▼

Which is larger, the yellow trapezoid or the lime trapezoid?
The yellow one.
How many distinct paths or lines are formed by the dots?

▲
▼

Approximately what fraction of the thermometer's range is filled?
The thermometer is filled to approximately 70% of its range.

▲
▼

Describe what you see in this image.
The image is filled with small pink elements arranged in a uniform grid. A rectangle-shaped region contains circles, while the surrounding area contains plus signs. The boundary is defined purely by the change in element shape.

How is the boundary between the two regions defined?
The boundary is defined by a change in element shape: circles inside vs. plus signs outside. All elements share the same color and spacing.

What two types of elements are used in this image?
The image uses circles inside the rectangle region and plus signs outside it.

▲

Solely the line containing "Which is larger, the", the line containing "How many distinct", and the lines between them are to be given again, exactly as written.

Which is larger, the yellow trapezoid or the lime trapezoid?
The yellow one.
How many distinct paths or lines are formed by the dots?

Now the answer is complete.